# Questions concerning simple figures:

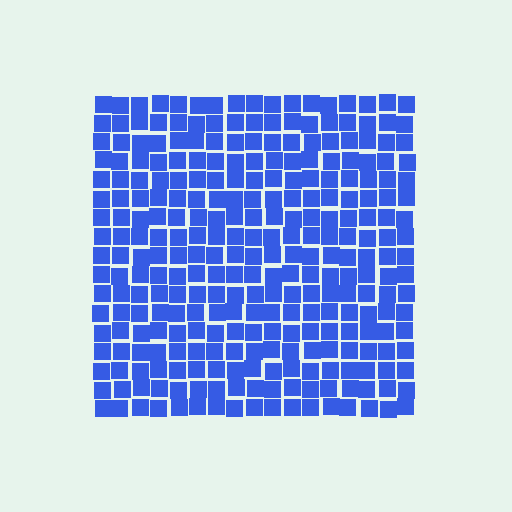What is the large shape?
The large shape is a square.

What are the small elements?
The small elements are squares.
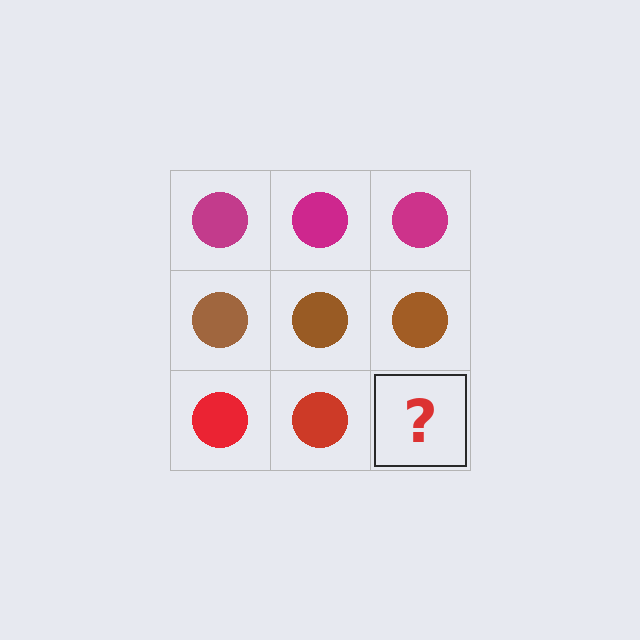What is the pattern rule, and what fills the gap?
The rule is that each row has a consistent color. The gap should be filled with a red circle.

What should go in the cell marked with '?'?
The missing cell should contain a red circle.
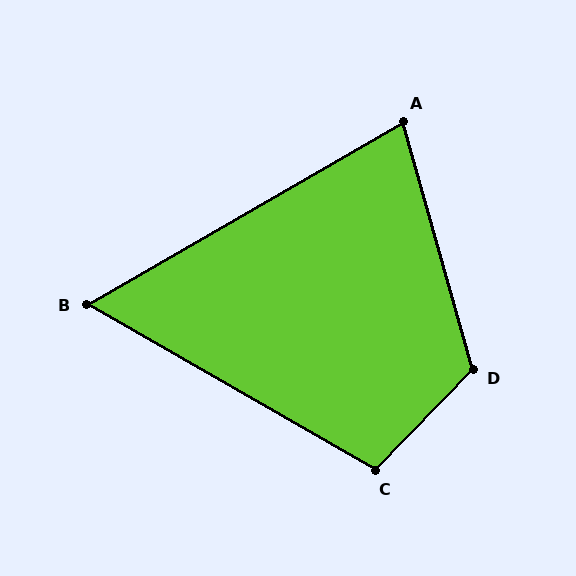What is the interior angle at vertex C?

--

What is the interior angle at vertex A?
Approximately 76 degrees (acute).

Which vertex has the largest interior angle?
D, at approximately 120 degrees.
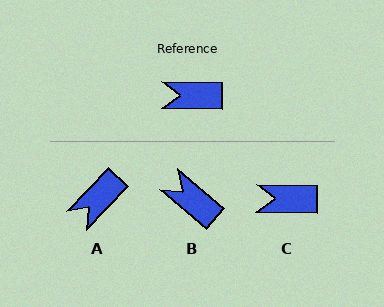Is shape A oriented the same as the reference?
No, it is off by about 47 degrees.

# Request:
Leave the pictures out, and transcribe exactly the lines above starting at the one that contains "What is the large shape?" and ending at the one that contains "What is the interior angle at vertex C?".

# Output:
What is the large shape?
The large shape is a square.

What are the small elements?
The small elements are squares.
What is the pattern rule, and what fills the gap?
The rule is that each row has a consistent color. The gap should be filled with a red circle.

What should go in the cell marked with '?'?
The missing cell should contain a red circle.
What is the interior angle at vertex C?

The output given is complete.